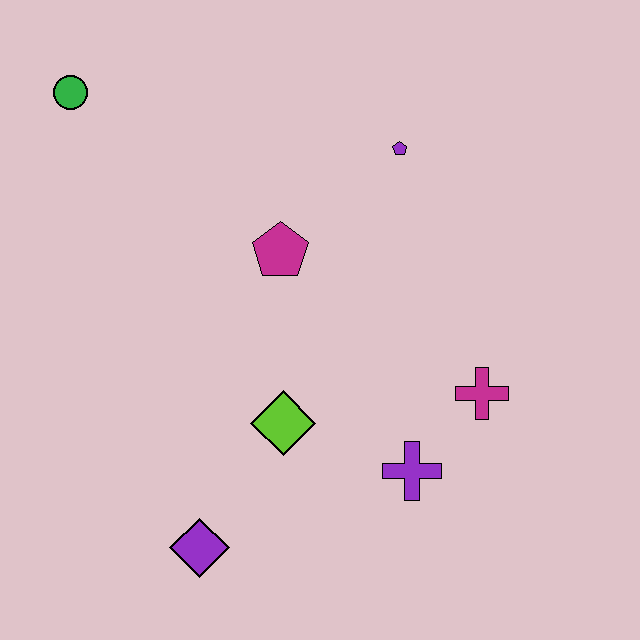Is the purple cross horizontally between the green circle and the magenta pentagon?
No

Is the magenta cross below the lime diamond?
No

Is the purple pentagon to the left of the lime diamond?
No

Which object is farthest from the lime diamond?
The green circle is farthest from the lime diamond.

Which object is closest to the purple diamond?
The lime diamond is closest to the purple diamond.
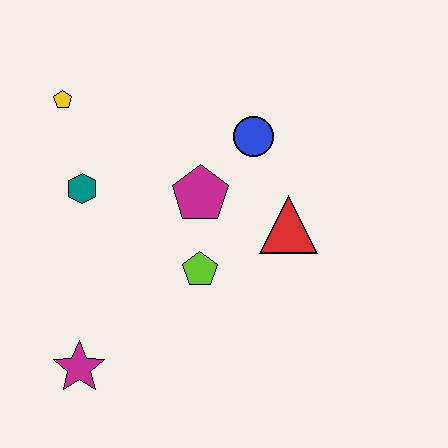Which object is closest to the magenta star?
The lime pentagon is closest to the magenta star.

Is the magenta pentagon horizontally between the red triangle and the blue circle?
No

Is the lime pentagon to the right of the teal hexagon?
Yes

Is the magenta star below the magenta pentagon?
Yes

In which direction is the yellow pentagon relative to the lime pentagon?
The yellow pentagon is above the lime pentagon.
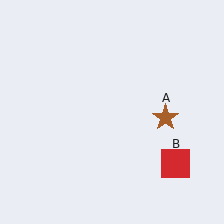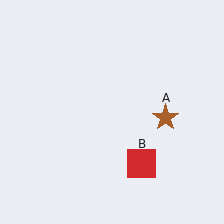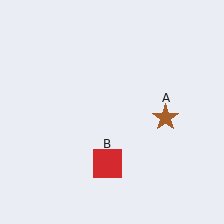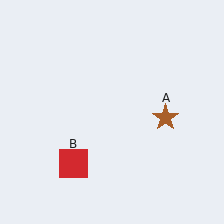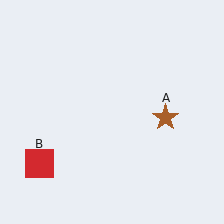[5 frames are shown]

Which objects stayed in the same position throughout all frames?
Brown star (object A) remained stationary.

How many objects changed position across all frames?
1 object changed position: red square (object B).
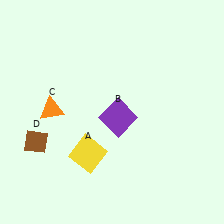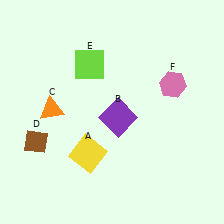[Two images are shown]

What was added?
A lime square (E), a pink hexagon (F) were added in Image 2.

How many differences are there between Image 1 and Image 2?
There are 2 differences between the two images.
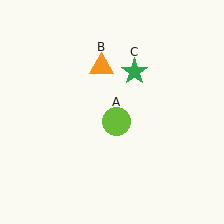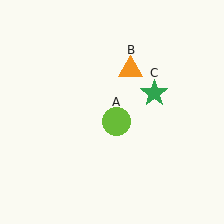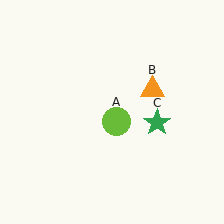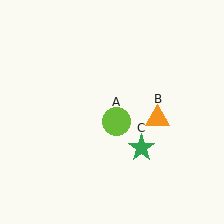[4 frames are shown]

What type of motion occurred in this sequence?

····················

Task instructions:
Quote the preceding listing precisely and completely, omitting its images.

Response:
Is the purple cross horizontally between the green circle and the magenta pentagon?
No

Is the magenta cross below the lime diamond?
No

Is the purple pentagon to the left of the lime diamond?
No

Which object is farthest from the lime diamond?
The green circle is farthest from the lime diamond.

Which object is closest to the purple diamond?
The lime diamond is closest to the purple diamond.
Which object is closest to the magenta star?
The lime pentagon is closest to the magenta star.

Is the magenta pentagon horizontally between the red triangle and the blue circle?
No

Is the lime pentagon to the right of the teal hexagon?
Yes

Is the magenta star below the magenta pentagon?
Yes

In which direction is the yellow pentagon relative to the lime pentagon?
The yellow pentagon is above the lime pentagon.
[5 frames are shown]

Which objects stayed in the same position throughout all frames?
Brown star (object A) remained stationary.

How many objects changed position across all frames?
1 object changed position: red square (object B).
[Two images are shown]

What was added?
A lime square (E), a pink hexagon (F) were added in Image 2.

How many differences are there between Image 1 and Image 2?
There are 2 differences between the two images.
[4 frames are shown]

What type of motion occurred in this sequence?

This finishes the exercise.